WHAT TO WORK ON: Word for word, give the material below again, minus any images.

RECORDS FOR THE EXERCISE:
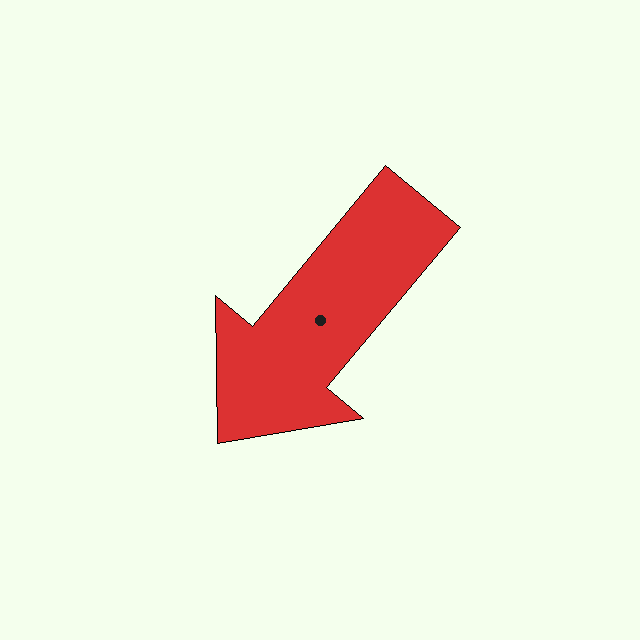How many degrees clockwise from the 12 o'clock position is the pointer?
Approximately 220 degrees.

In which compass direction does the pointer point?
Southwest.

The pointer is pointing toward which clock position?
Roughly 7 o'clock.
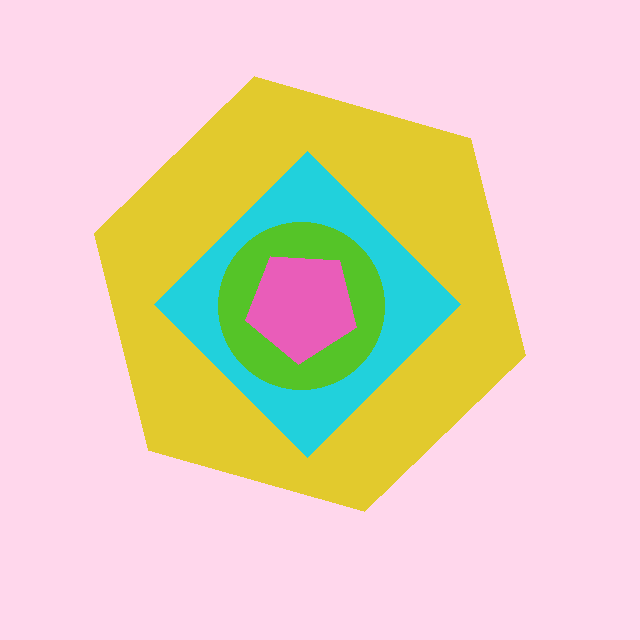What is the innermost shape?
The pink pentagon.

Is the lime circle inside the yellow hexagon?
Yes.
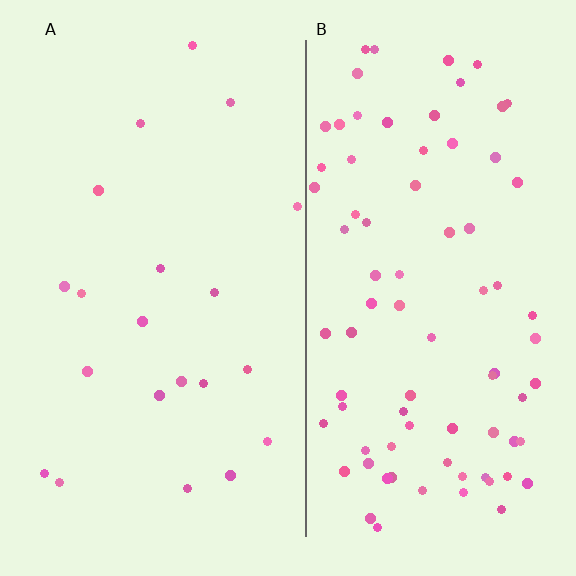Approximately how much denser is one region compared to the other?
Approximately 3.9× — region B over region A.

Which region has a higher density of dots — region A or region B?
B (the right).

FINAL RESULT:
How many degrees clockwise from the 12 o'clock position is the pointer?
Approximately 220 degrees.

In which compass direction does the pointer point?
Southwest.

The pointer is pointing toward which clock position?
Roughly 7 o'clock.
What is the innermost shape?
The pink pentagon.

Is the lime circle inside the yellow hexagon?
Yes.
Approximately how much denser is one region compared to the other?
Approximately 3.9× — region B over region A.

Which region has a higher density of dots — region A or region B?
B (the right).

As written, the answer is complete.